* Exercise directions
Starting with the line that contains "Find left lung." and going on through the last line of the data below, turn each line into one string of a JSON list, skipping blank lines. Leave the pictures out.

* Record excerpts
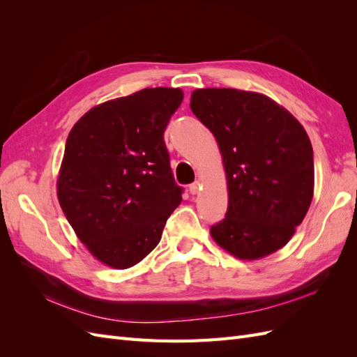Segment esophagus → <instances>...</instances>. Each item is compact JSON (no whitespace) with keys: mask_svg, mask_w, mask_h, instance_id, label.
Listing matches in <instances>:
<instances>
[{"mask_svg":"<svg viewBox=\"0 0 357 357\" xmlns=\"http://www.w3.org/2000/svg\"><path fill=\"white\" fill-rule=\"evenodd\" d=\"M199 190H201V183L199 181H193L192 185L189 186V192L192 193V195H197Z\"/></svg>","mask_w":357,"mask_h":357,"instance_id":"1","label":"esophagus"}]
</instances>
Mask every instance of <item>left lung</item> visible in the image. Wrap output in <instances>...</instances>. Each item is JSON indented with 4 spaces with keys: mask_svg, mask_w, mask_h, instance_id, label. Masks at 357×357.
<instances>
[{
    "mask_svg": "<svg viewBox=\"0 0 357 357\" xmlns=\"http://www.w3.org/2000/svg\"><path fill=\"white\" fill-rule=\"evenodd\" d=\"M190 109L218 139L228 180V210L210 234L226 252L259 259L287 244L314 190L305 129L268 96L197 89Z\"/></svg>",
    "mask_w": 357,
    "mask_h": 357,
    "instance_id": "obj_1",
    "label": "left lung"
}]
</instances>
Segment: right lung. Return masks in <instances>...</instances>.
Returning a JSON list of instances; mask_svg holds the SVG:
<instances>
[{"label":"right lung","mask_w":357,"mask_h":357,"mask_svg":"<svg viewBox=\"0 0 357 357\" xmlns=\"http://www.w3.org/2000/svg\"><path fill=\"white\" fill-rule=\"evenodd\" d=\"M181 101L180 89L146 88L93 107L68 134L59 204L105 265L125 269L143 261L181 202L164 142Z\"/></svg>","instance_id":"obj_1"}]
</instances>
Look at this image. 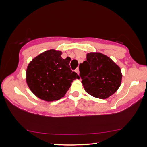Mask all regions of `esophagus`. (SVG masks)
Wrapping results in <instances>:
<instances>
[{
	"label": "esophagus",
	"instance_id": "obj_1",
	"mask_svg": "<svg viewBox=\"0 0 147 147\" xmlns=\"http://www.w3.org/2000/svg\"><path fill=\"white\" fill-rule=\"evenodd\" d=\"M75 71H76V73H77V74H79V73H80V71H79V68H77L76 70H75Z\"/></svg>",
	"mask_w": 147,
	"mask_h": 147
}]
</instances>
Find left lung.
<instances>
[{
    "instance_id": "obj_1",
    "label": "left lung",
    "mask_w": 147,
    "mask_h": 147,
    "mask_svg": "<svg viewBox=\"0 0 147 147\" xmlns=\"http://www.w3.org/2000/svg\"><path fill=\"white\" fill-rule=\"evenodd\" d=\"M79 69L85 91L95 98H108L121 85L120 67L101 53H88L87 60L80 64Z\"/></svg>"
}]
</instances>
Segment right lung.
Instances as JSON below:
<instances>
[{
  "label": "right lung",
  "instance_id": "add662e5",
  "mask_svg": "<svg viewBox=\"0 0 147 147\" xmlns=\"http://www.w3.org/2000/svg\"><path fill=\"white\" fill-rule=\"evenodd\" d=\"M61 52L49 50L36 57L26 70V82L38 98L54 101L63 97L74 80L79 78L71 69V58L63 59Z\"/></svg>",
  "mask_w": 147,
  "mask_h": 147
}]
</instances>
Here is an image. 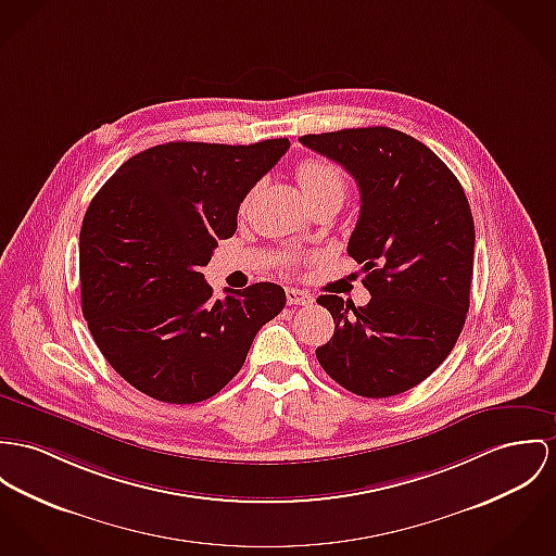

* Response
[
  "Find left lung.",
  "<instances>",
  "[{",
  "    \"instance_id\": \"obj_1\",",
  "    \"label\": \"left lung\",",
  "    \"mask_w\": 147,",
  "    \"mask_h\": 147,",
  "    \"mask_svg\": \"<svg viewBox=\\\"0 0 147 147\\\" xmlns=\\\"http://www.w3.org/2000/svg\\\"><path fill=\\\"white\\\" fill-rule=\\\"evenodd\\\" d=\\\"M79 69L85 91L95 98H108L121 85L120 67L101 53H88L87 60L80 64Z\\\"/></svg>\"",
  "}]",
  "</instances>",
  "Segment right lung.",
  "Instances as JSON below:",
  "<instances>",
  "[{",
  "  \"label\": \"right lung\",",
  "  \"instance_id\": \"add662e5\",",
  "  \"mask_svg\": \"<svg viewBox=\\\"0 0 147 147\\\" xmlns=\\\"http://www.w3.org/2000/svg\\\"><path fill=\\\"white\\\" fill-rule=\\\"evenodd\\\" d=\\\"M61 52L49 50L36 57L26 70V82L38 98L54 101L63 97L74 80L79 78L71 69V58L63 59Z\\\"/></svg>\",",
  "  \"mask_w\": 147,",
  "  \"mask_h\": 147",
  "}]",
  "</instances>",
  "Here is an image. "
]